Copy out the entries below precisely; nothing is to be omitted.

"""

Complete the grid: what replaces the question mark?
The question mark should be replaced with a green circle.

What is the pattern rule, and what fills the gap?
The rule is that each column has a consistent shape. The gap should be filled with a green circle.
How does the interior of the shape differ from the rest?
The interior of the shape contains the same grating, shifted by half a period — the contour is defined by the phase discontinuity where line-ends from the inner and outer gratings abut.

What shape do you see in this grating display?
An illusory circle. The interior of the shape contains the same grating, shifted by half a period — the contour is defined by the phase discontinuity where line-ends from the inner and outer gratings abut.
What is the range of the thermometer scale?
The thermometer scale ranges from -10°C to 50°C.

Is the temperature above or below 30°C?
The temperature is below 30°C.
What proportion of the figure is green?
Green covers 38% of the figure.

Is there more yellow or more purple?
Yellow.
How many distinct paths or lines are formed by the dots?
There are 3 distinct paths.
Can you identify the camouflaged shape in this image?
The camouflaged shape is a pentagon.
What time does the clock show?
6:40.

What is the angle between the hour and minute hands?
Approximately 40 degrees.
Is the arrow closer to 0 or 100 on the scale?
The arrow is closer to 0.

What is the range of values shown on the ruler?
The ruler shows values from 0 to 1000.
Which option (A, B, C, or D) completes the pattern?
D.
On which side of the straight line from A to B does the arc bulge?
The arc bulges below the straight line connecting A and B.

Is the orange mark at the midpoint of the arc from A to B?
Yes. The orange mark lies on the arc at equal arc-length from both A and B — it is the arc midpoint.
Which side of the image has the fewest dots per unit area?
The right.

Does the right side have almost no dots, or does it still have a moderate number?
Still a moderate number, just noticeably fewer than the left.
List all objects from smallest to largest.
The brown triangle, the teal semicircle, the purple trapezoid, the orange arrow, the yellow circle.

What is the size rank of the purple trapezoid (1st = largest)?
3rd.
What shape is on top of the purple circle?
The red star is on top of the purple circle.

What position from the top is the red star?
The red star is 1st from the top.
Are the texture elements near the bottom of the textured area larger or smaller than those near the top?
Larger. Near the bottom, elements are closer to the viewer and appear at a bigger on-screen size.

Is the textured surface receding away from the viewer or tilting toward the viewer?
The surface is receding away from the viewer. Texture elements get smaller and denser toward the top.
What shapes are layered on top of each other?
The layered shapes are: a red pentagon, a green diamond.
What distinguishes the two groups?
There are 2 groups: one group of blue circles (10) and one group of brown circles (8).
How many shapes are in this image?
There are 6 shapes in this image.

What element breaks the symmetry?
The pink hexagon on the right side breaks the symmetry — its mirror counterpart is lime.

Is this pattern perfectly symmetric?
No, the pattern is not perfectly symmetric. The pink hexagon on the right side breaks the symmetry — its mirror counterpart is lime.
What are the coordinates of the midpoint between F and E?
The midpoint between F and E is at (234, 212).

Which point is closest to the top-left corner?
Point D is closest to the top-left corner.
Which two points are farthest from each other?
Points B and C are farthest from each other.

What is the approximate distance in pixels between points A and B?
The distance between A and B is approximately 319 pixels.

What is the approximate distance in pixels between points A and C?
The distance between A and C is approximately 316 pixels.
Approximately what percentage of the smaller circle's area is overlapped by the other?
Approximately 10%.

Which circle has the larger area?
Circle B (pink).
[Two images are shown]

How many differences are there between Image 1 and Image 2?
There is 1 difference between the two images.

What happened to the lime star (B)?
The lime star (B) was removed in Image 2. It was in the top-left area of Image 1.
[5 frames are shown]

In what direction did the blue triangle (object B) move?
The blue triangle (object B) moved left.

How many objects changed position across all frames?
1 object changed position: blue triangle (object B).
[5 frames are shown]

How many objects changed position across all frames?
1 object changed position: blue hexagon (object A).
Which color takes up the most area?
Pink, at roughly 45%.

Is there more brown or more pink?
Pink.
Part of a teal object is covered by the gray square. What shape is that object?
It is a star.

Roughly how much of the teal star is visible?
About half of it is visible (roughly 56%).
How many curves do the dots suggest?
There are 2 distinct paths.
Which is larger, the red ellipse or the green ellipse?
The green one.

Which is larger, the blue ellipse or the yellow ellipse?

"""

▸ Answer to this exercise
Complete the grid: what replaces the question mark?
The question mark should be replaced with a green circle.

What is the pattern rule, and what fills the gap?
The rule is that each column has a consistent shape. The gap should be filled with a green circle.
How does the interior of the shape differ from the rest?
The interior of the shape contains the same grating, shifted by half a period — the contour is defined by the phase discontinuity where line-ends from the inner and outer gratings abut.

What shape do you see in this grating display?
An illusory circle. The interior of the shape contains the same grating, shifted by half a period — the contour is defined by the phase discontinuity where line-ends from the inner and outer gratings abut.
What is the range of the thermometer scale?
The thermometer scale ranges from -10°C to 50°C.

Is the temperature above or below 30°C?
The temperature is below 30°C.
What proportion of the figure is green?
Green covers 38% of the figure.

Is there more yellow or more purple?
Yellow.
How many distinct paths or lines are formed by the dots?
There are 3 distinct paths.
Can you identify the camouflaged shape in this image?
The camouflaged shape is a pentagon.
What time does the clock show?
6:40.

What is the angle between the hour and minute hands?
Approximately 40 degrees.
Is the arrow closer to 0 or 100 on the scale?
The arrow is closer to 0.

What is the range of values shown on the ruler?
The ruler shows values from 0 to 1000.
Which option (A, B, C, or D) completes the pattern?
D.
On which side of the straight line from A to B does the arc bulge?
The arc bulges below the straight line connecting A and B.

Is the orange mark at the midpoint of the arc from A to B?
Yes. The orange mark lies on the arc at equal arc-length from both A and B — it is the arc midpoint.
Which side of the image has the fewest dots per unit area?
The right.

Does the right side have almost no dots, or does it still have a moderate number?
Still a moderate number, just noticeably fewer than the left.
List all objects from smallest to largest.
The brown triangle, the teal semicircle, the purple trapezoid, the orange arrow, the yellow circle.

What is the size rank of the purple trapezoid (1st = largest)?
3rd.
What shape is on top of the purple circle?
The red star is on top of the purple circle.

What position from the top is the red star?
The red star is 1st from the top.
Are the texture elements near the bottom of the textured area larger or smaller than those near the top?
Larger. Near the bottom, elements are closer to the viewer and appear at a bigger on-screen size.

Is the textured surface receding away from the viewer or tilting toward the viewer?
The surface is receding away from the viewer. Texture elements get smaller and denser toward the top.
What shapes are layered on top of each other?
The layered shapes are: a red pentagon, a green diamond.
What distinguishes the two groups?
There are 2 groups: one group of blue circles (10) and one group of brown circles (8).
How many shapes are in this image?
There are 6 shapes in this image.

What element breaks the symmetry?
The pink hexagon on the right side breaks the symmetry — its mirror counterpart is lime.

Is this pattern perfectly symmetric?
No, the pattern is not perfectly symmetric. The pink hexagon on the right side breaks the symmetry — its mirror counterpart is lime.
What are the coordinates of the midpoint between F and E?
The midpoint between F and E is at (234, 212).

Which point is closest to the top-left corner?
Point D is closest to the top-left corner.
Which two points are farthest from each other?
Points B and C are farthest from each other.

What is the approximate distance in pixels between points A and B?
The distance between A and B is approximately 319 pixels.

What is the approximate distance in pixels between points A and C?
The distance between A and C is approximately 316 pixels.
Approximately what percentage of the smaller circle's area is overlapped by the other?
Approximately 10%.

Which circle has the larger area?
Circle B (pink).
[Two images are shown]

How many differences are there between Image 1 and Image 2?
There is 1 difference between the two images.

What happened to the lime star (B)?
The lime star (B) was removed in Image 2. It was in the top-left area of Image 1.
[5 frames are shown]

In what direction did the blue triangle (object B) move?
The blue triangle (object B) moved left.

How many objects changed position across all frames?
1 object changed position: blue triangle (object B).
[5 frames are shown]

How many objects changed position across all frames?
1 object changed position: blue hexagon (object A).
Which color takes up the most area?
Pink, at roughly 45%.

Is there more brown or more pink?
Pink.
Part of a teal object is covered by the gray square. What shape is that object?
It is a star.

Roughly how much of the teal star is visible?
About half of it is visible (roughly 56%).
How many curves do the dots suggest?
There are 2 distinct paths.
Which is larger, the red ellipse or the green ellipse?
The green one.

Which is larger, the blue ellipse or the yellow ellipse?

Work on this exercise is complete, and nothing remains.